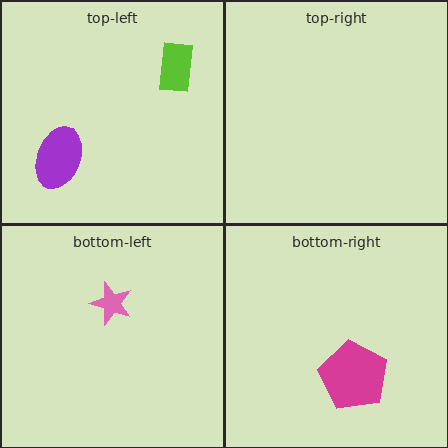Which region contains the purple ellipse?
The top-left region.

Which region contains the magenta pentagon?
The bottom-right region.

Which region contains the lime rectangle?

::::::::::

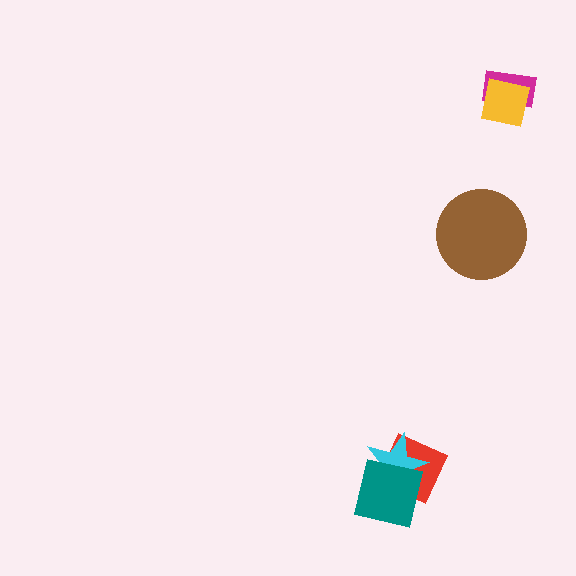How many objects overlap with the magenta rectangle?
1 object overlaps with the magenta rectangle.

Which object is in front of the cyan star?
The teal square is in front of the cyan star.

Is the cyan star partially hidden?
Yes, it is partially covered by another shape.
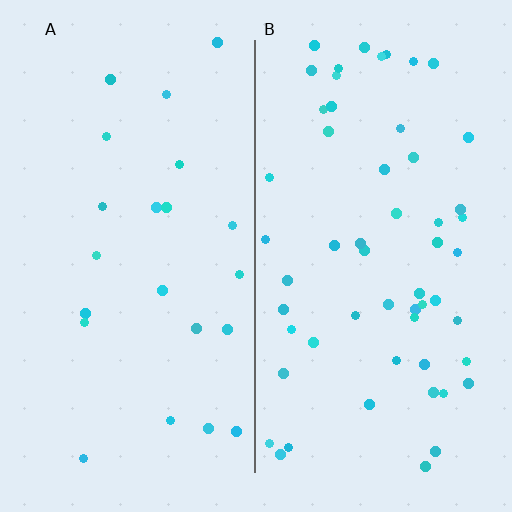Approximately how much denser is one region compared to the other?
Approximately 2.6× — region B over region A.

::::::::::

TASK DESCRIPTION:
Output exactly the lines of the material above from the one containing "Which region contains the magenta pentagon?" up to and including the one containing "Which region contains the lime rectangle?".

ANSWER BELOW:
Which region contains the magenta pentagon?
The bottom-right region.

Which region contains the lime rectangle?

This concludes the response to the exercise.